• Supplied entries:
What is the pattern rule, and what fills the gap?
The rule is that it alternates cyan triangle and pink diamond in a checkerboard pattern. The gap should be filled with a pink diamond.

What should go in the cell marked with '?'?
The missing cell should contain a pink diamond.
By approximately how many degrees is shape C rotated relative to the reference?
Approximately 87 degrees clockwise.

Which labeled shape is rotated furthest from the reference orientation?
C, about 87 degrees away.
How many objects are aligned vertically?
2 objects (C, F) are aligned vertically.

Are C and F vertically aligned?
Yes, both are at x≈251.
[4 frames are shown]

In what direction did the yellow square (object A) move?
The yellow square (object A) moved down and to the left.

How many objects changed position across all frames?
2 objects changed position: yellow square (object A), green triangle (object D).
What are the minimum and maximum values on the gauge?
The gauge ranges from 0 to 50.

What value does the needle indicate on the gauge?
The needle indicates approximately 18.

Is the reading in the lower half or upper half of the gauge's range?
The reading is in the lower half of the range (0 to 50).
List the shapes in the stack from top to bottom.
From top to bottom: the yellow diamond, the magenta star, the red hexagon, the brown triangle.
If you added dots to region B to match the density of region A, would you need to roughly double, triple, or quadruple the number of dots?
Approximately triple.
...
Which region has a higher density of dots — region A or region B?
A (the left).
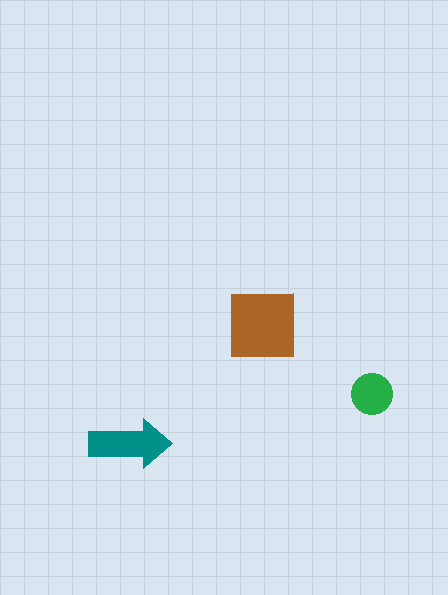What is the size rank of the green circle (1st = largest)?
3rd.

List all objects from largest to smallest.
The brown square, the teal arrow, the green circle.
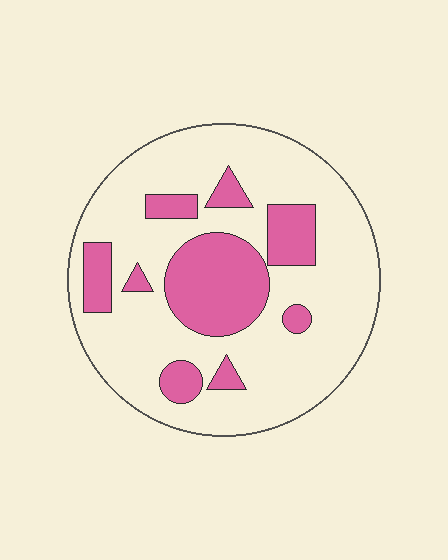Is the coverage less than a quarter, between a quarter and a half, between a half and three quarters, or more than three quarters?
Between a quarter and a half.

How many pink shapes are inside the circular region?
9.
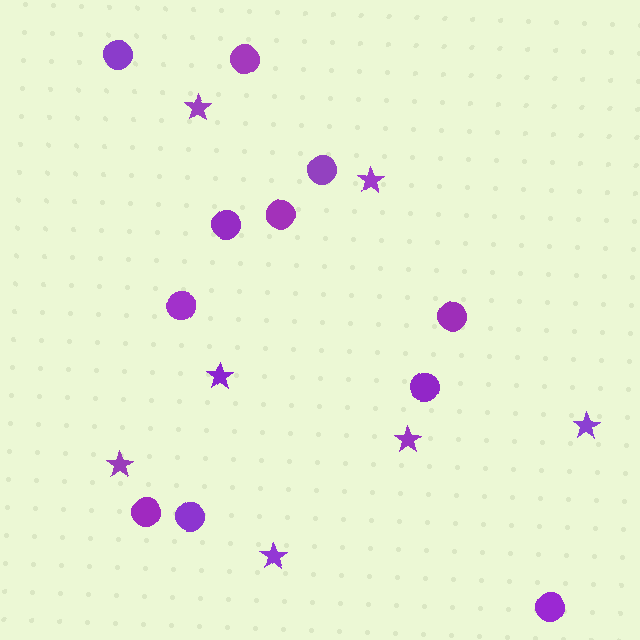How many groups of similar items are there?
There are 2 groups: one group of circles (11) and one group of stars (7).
--
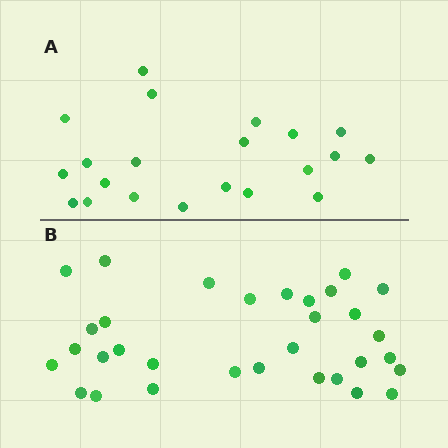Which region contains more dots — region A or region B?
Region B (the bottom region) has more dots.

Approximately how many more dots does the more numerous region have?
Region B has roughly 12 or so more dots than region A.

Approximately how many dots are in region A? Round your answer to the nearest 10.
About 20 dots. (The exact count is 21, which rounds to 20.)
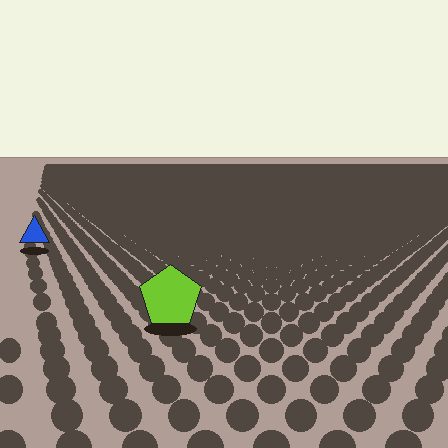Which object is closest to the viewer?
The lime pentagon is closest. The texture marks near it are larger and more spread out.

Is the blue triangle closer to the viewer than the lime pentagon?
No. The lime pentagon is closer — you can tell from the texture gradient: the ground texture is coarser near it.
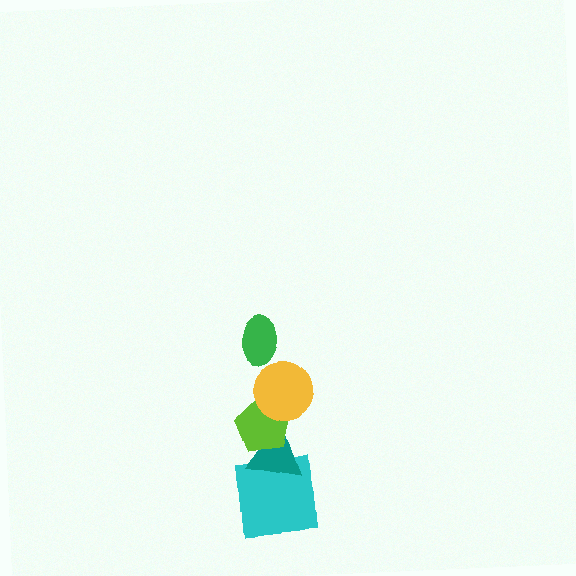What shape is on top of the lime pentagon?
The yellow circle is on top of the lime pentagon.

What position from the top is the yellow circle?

• Brief: Using the entries above, write out exactly the lines from the one with "Approximately how many dots" through the one with "What position from", ends included. Leave out any pictures.

• Solution for this problem:
Approximately how many dots are in region A? Round your answer to the nearest 10.
About 20 dots. (The exact count is 21, which rounds to 20.)
Which object is closest to the viewer?
The lime pentagon is closest. The texture marks near it are larger and more spread out.

Is the blue triangle closer to the viewer than the lime pentagon?
No. The lime pentagon is closer — you can tell from the texture gradient: the ground texture is coarser near it.
What shape is on top of the lime pentagon?
The yellow circle is on top of the lime pentagon.

What position from the top is the yellow circle?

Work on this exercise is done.